§ **Questions on shapes in pictures**

— begin —

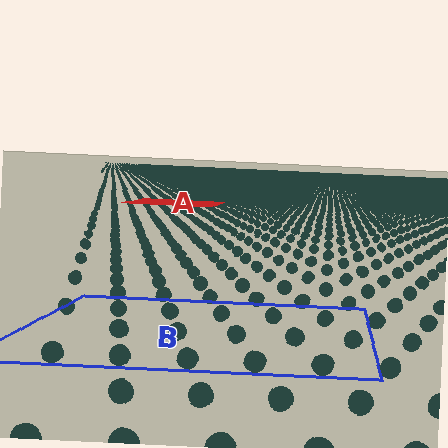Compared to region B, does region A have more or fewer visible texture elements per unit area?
Region A has more texture elements per unit area — they are packed more densely because it is farther away.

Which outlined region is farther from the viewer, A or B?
Region A is farther from the viewer — the texture elements inside it appear smaller and more densely packed.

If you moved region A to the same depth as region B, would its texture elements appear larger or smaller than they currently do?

— end —

§ **Direction**
Working from the lines above, reproduce the material exactly and exclude its pictures.

§ **Task answer**
Compared to region B, does region A have more or fewer visible texture elements per unit area?
Region A has more texture elements per unit area — they are packed more densely because it is farther away.

Which outlined region is farther from the viewer, A or B?
Region A is farther from the viewer — the texture elements inside it appear smaller and more densely packed.

If you moved region A to the same depth as region B, would its texture elements appear larger or smaller than they currently do?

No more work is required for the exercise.